Start of Extracted data

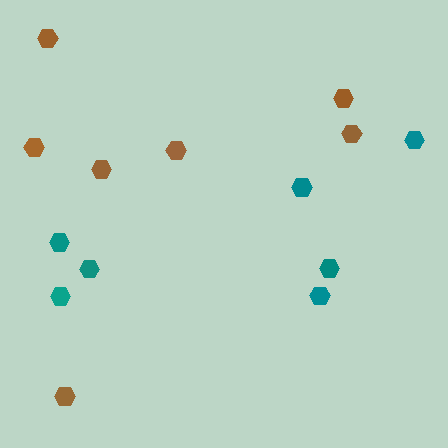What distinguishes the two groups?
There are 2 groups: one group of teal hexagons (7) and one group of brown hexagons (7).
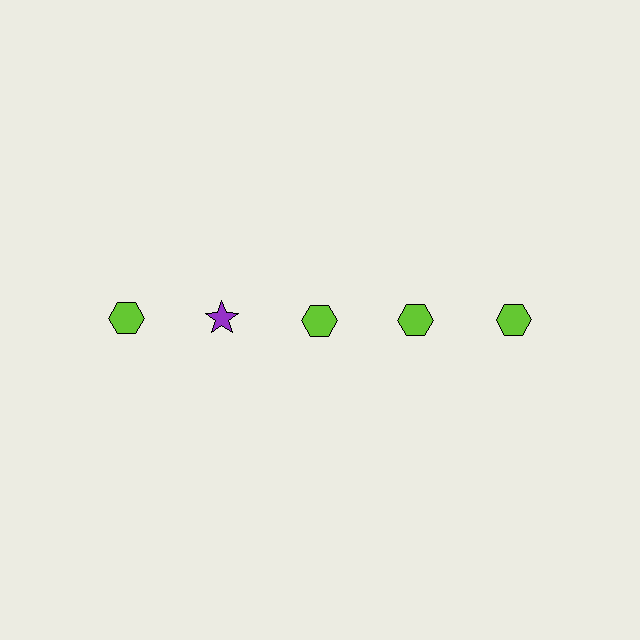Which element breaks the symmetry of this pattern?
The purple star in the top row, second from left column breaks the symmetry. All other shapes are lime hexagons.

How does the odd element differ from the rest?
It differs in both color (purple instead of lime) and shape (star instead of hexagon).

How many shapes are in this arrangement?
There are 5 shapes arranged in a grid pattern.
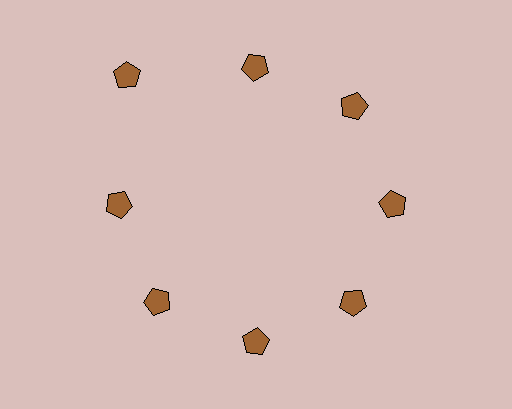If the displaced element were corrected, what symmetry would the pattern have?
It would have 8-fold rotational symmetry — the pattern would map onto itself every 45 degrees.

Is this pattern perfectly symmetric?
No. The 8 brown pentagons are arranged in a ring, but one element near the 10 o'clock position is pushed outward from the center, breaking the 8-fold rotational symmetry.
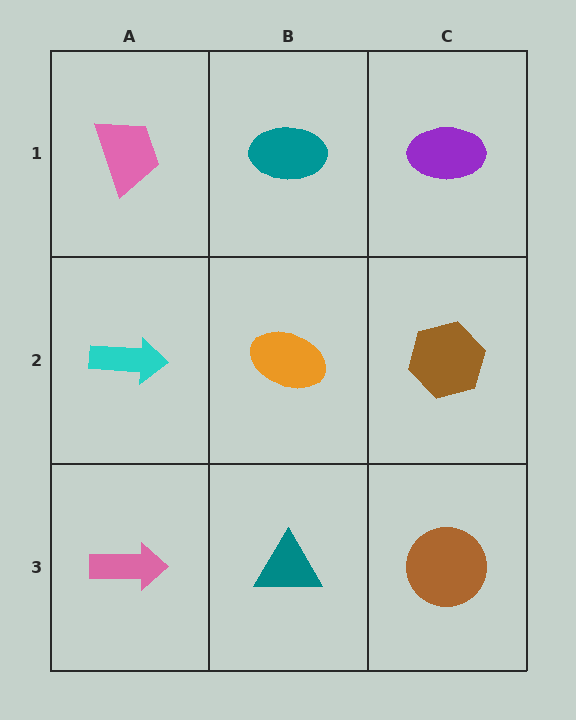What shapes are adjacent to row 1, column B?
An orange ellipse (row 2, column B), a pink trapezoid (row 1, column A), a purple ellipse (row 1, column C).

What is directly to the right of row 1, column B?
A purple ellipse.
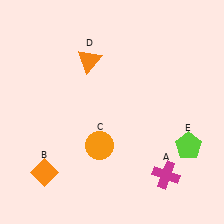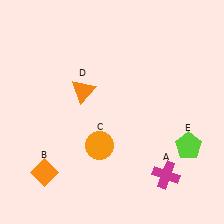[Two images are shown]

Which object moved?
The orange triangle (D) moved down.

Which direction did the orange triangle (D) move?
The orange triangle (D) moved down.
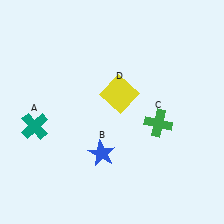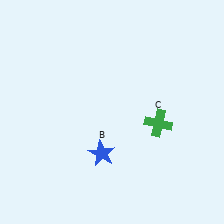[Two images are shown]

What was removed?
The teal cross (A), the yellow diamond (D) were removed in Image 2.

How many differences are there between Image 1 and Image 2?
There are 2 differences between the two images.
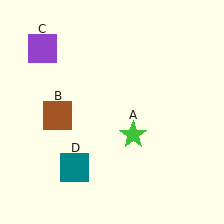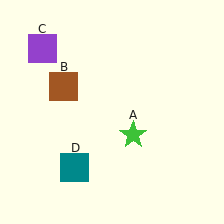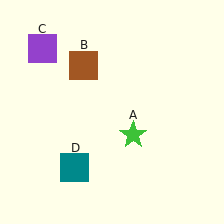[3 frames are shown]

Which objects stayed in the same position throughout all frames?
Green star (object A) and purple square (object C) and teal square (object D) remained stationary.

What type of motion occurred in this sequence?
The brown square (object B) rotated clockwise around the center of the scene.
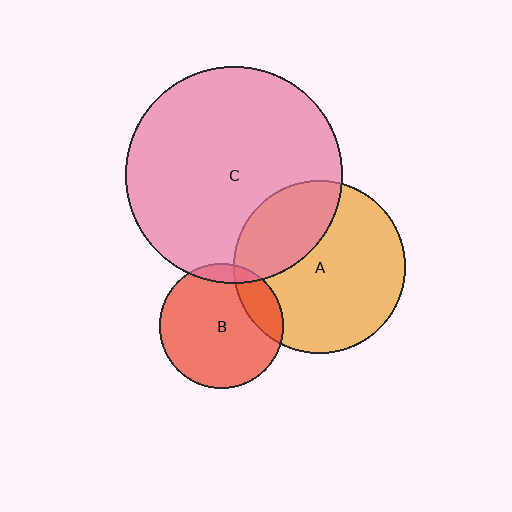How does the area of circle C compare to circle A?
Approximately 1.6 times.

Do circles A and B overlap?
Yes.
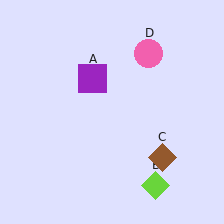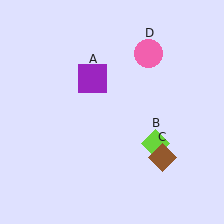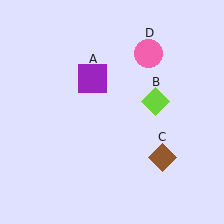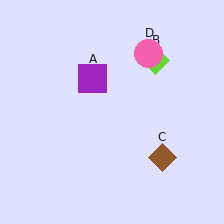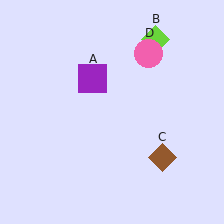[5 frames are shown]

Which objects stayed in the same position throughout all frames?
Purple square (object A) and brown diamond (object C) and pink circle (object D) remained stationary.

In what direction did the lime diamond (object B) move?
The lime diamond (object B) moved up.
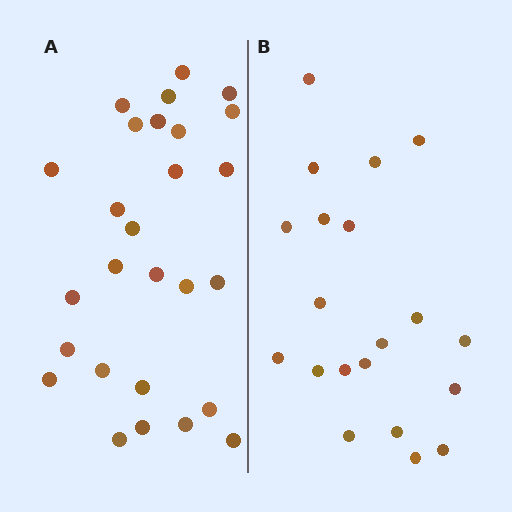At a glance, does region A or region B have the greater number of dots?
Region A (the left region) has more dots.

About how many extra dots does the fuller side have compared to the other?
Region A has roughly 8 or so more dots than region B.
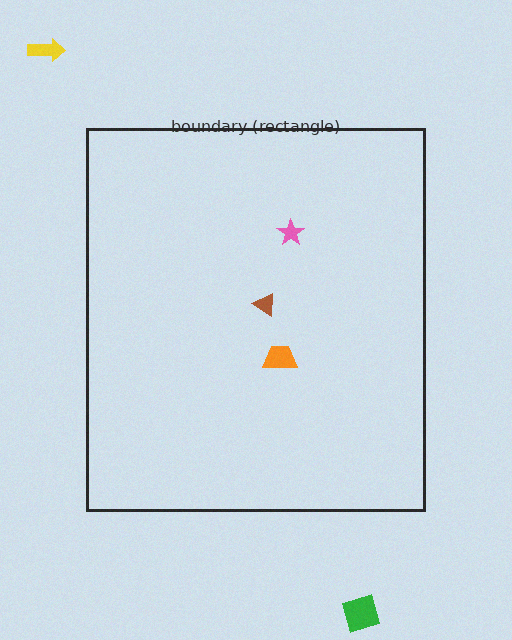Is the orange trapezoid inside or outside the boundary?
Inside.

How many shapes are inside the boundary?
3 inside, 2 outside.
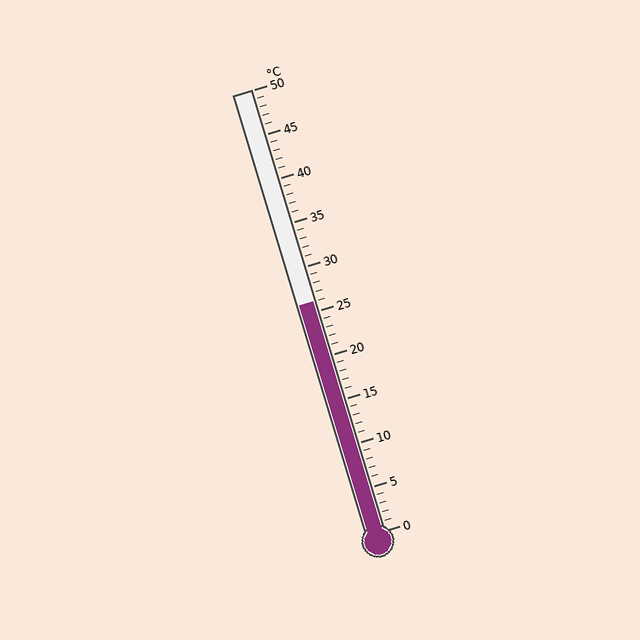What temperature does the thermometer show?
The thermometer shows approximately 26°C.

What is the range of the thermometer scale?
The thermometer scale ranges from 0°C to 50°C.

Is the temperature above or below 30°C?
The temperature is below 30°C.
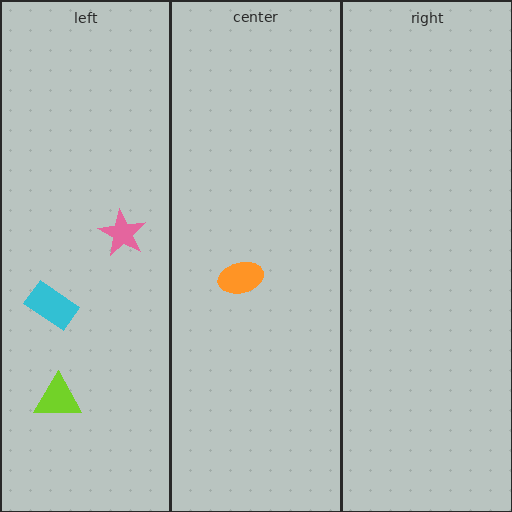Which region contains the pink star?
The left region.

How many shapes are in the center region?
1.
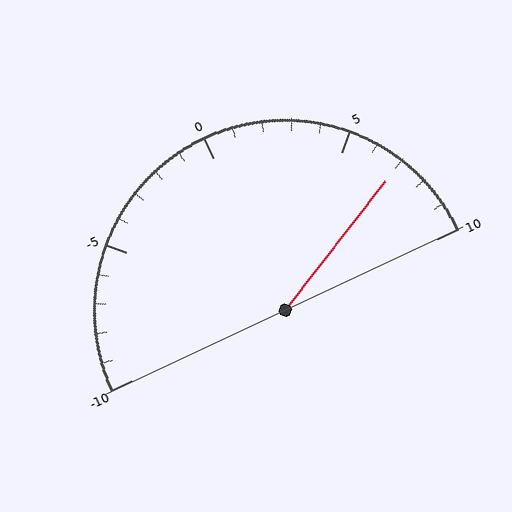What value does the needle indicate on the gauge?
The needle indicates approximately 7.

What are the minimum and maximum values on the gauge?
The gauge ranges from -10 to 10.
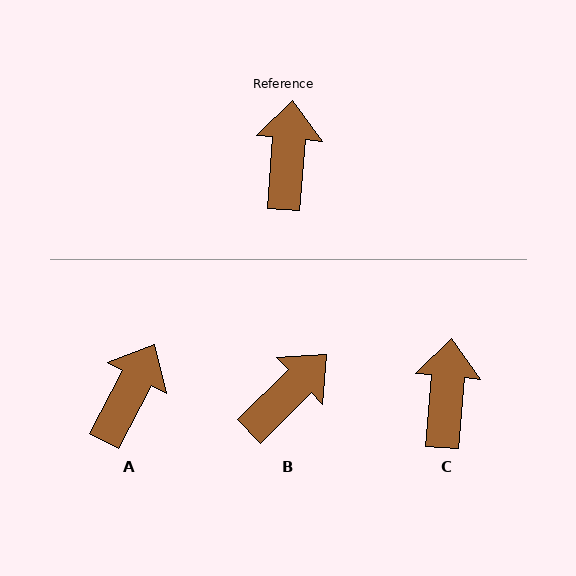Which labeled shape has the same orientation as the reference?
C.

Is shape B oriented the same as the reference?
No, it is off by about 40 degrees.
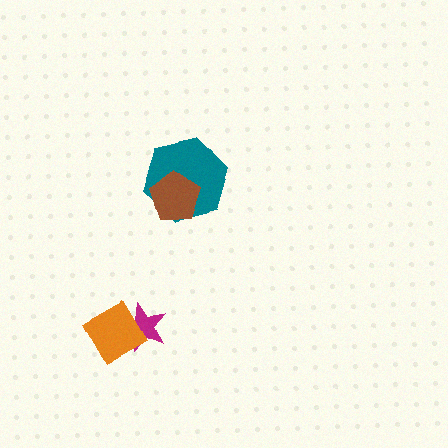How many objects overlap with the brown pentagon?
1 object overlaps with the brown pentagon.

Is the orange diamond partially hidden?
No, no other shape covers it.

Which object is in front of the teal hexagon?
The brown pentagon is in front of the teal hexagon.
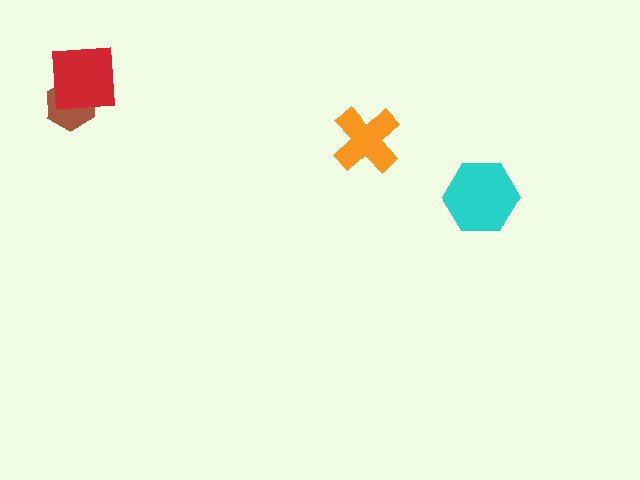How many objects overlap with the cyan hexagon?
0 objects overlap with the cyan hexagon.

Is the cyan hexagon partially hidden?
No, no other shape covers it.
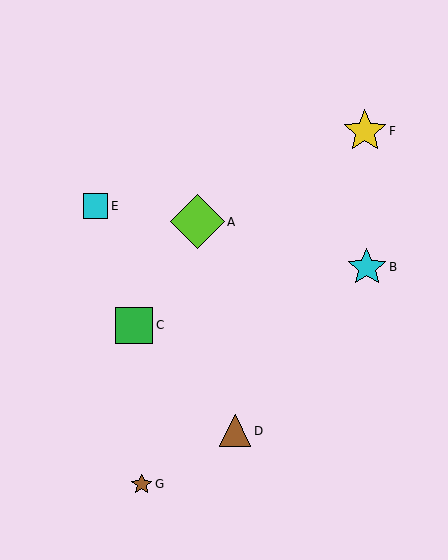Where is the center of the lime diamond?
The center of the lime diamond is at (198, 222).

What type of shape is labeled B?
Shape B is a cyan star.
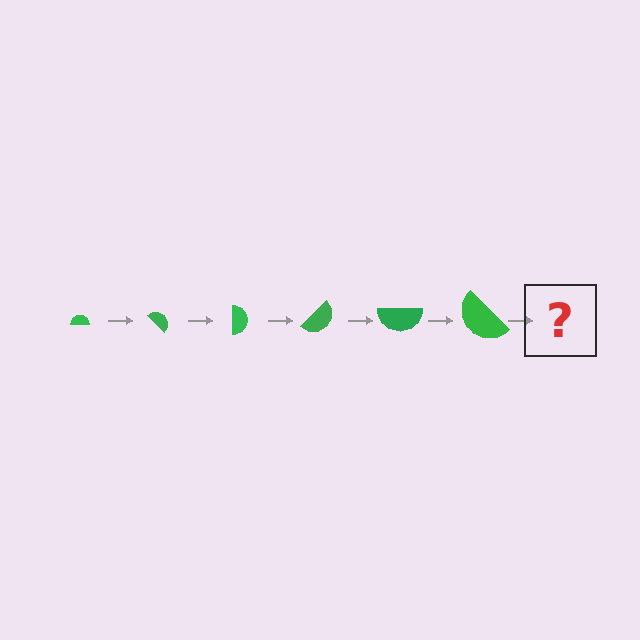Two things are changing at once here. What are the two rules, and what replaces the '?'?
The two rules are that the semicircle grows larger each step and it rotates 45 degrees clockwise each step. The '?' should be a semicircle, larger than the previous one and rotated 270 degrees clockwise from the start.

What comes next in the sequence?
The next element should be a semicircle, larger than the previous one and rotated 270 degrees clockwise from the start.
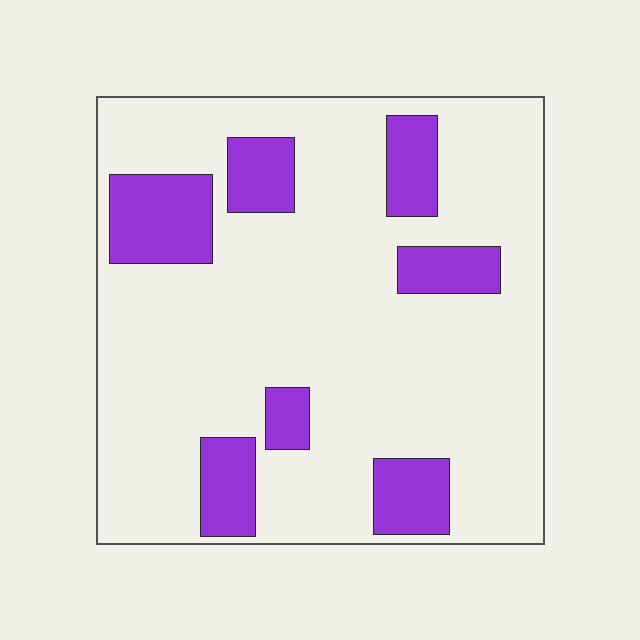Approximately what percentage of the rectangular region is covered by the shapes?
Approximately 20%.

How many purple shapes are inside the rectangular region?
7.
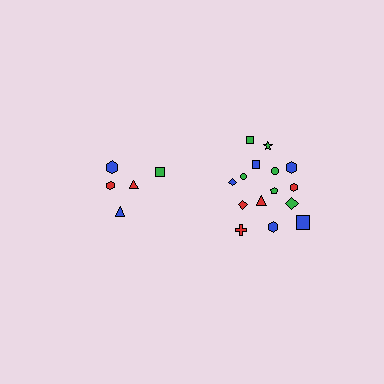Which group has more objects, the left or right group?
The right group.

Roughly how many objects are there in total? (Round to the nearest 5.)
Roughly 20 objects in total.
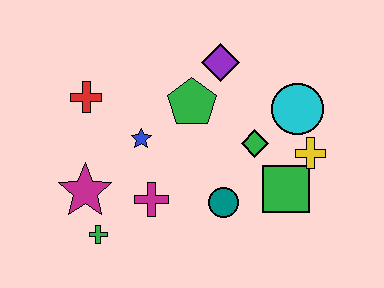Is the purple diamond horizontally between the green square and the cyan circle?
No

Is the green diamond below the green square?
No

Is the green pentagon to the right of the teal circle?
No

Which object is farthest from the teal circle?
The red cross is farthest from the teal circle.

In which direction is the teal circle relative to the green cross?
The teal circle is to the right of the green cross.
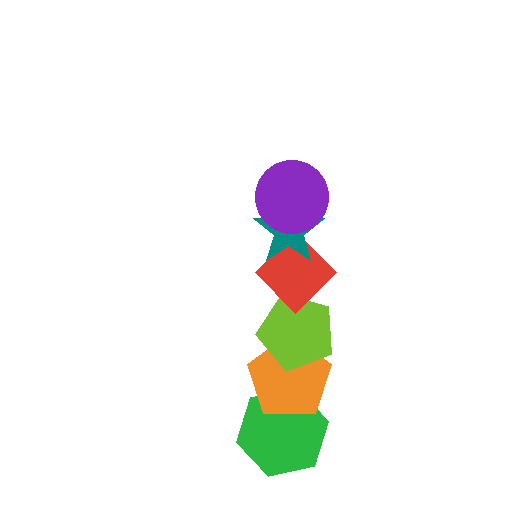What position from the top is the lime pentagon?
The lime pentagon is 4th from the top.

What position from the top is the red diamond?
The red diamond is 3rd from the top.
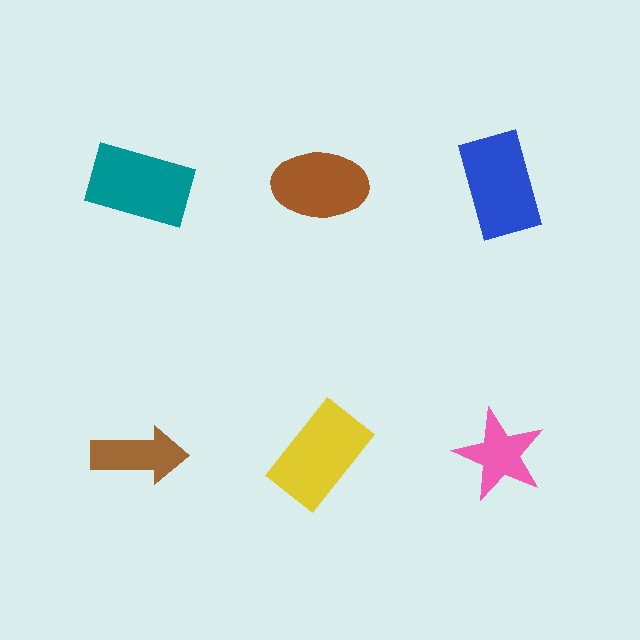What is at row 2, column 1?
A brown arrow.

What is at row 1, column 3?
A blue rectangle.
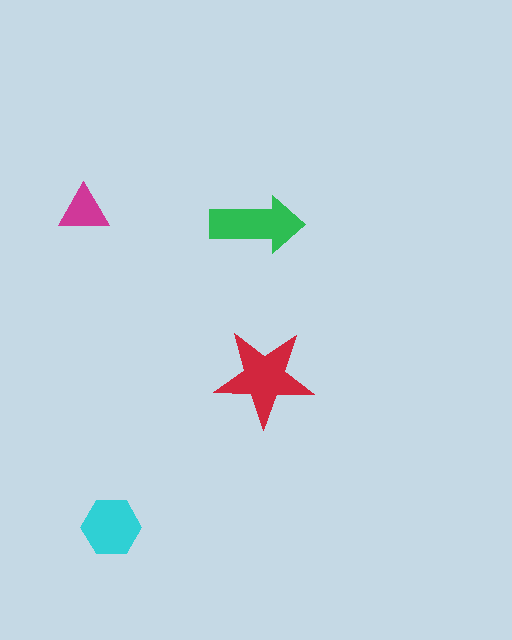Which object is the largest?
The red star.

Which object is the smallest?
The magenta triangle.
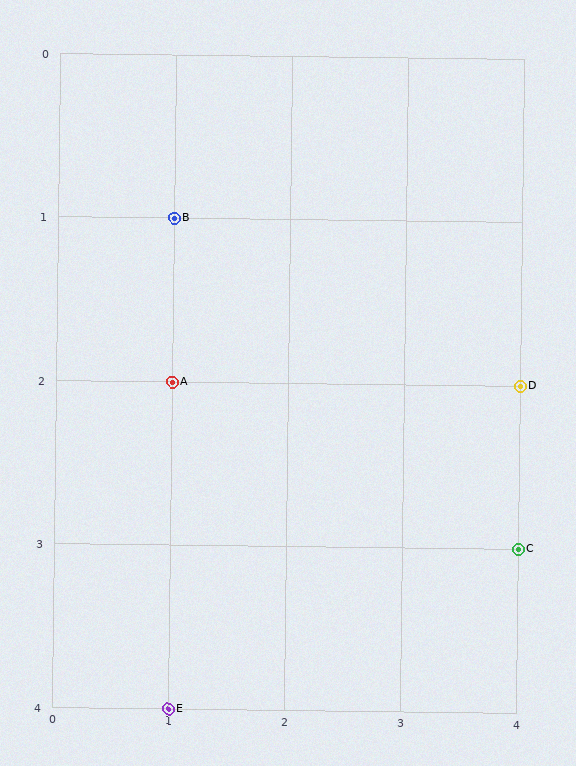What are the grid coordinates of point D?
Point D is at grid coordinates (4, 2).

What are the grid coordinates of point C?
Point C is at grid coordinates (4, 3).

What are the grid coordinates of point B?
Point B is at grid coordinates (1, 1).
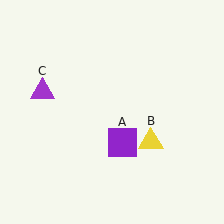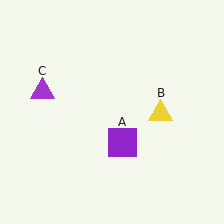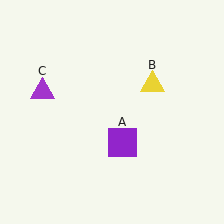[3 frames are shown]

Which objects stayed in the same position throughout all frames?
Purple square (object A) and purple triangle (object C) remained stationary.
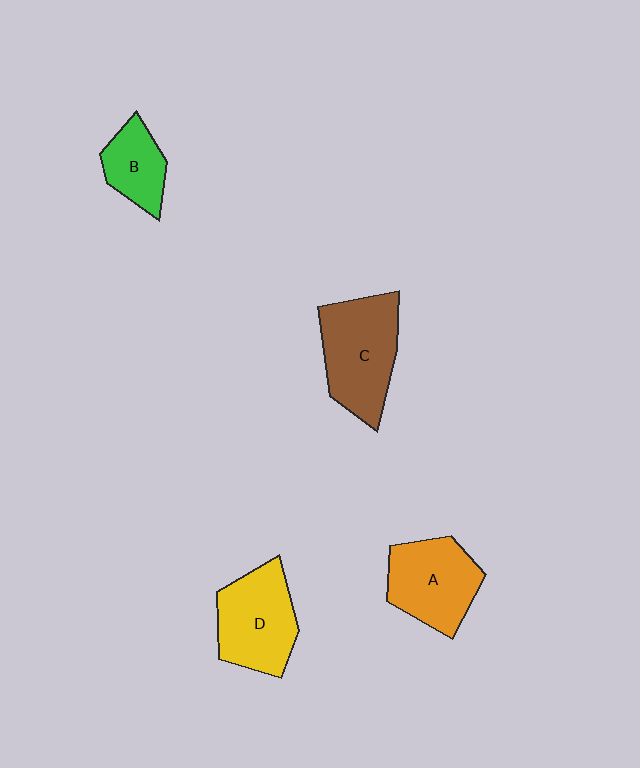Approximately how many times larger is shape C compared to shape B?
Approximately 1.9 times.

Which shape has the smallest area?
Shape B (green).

End of Extracted data

Your instructions:
Extract exactly the lines above from the line containing "Approximately how many" through the last one, both ends included, but not the pictures.

Task response:
Approximately how many times larger is shape C compared to shape B?
Approximately 1.9 times.

Which shape has the smallest area?
Shape B (green).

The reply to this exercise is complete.